◆ Problem details
Every line from the one containing "Roughly how many" through the end of the listing below must be given again exactly, and nothing else; exclude pictures.

◆ Data shown
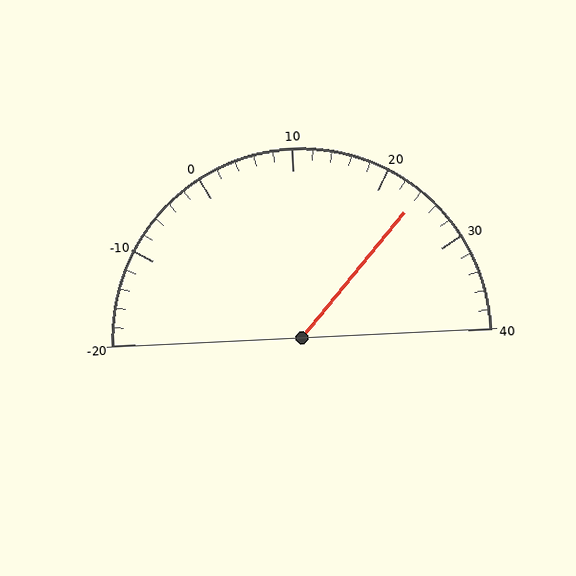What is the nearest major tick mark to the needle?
The nearest major tick mark is 20.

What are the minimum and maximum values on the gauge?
The gauge ranges from -20 to 40.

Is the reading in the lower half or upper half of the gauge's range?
The reading is in the upper half of the range (-20 to 40).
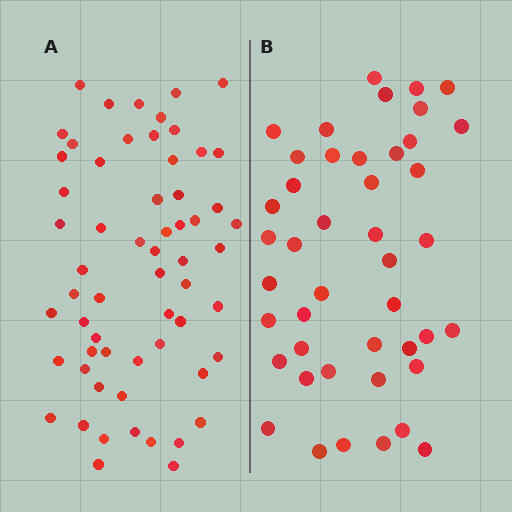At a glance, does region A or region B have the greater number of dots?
Region A (the left region) has more dots.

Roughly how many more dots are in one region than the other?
Region A has approximately 15 more dots than region B.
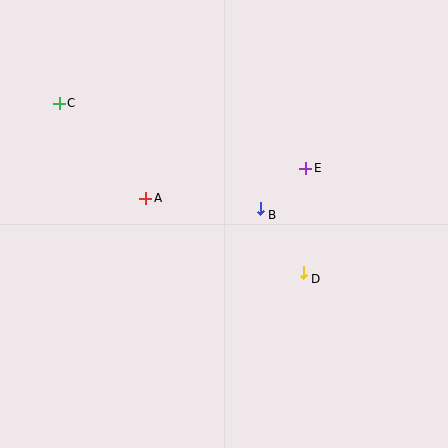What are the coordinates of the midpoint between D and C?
The midpoint between D and C is at (181, 191).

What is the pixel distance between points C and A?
The distance between C and A is 128 pixels.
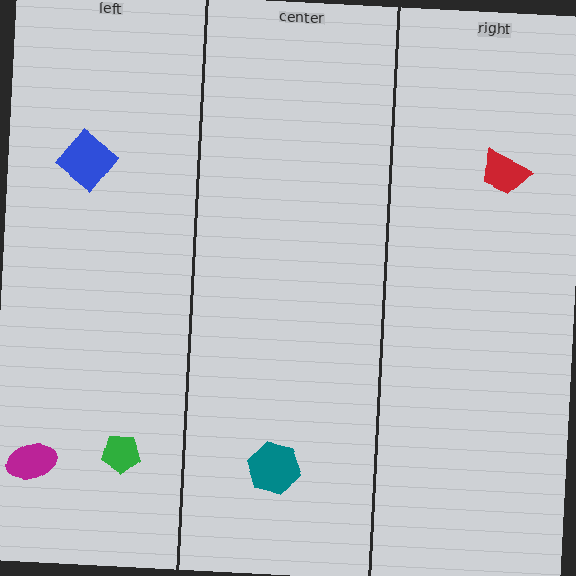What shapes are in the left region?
The green pentagon, the blue diamond, the magenta ellipse.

◆ Finished task
Roughly how many more dots are in one region than the other?
Region A has approximately 15 more dots than region B.
What are the coordinates of the midpoint between D and C?
The midpoint between D and C is at (181, 191).

What is the pixel distance between points C and A?
The distance between C and A is 128 pixels.
What shapes are in the left region?
The green pentagon, the blue diamond, the magenta ellipse.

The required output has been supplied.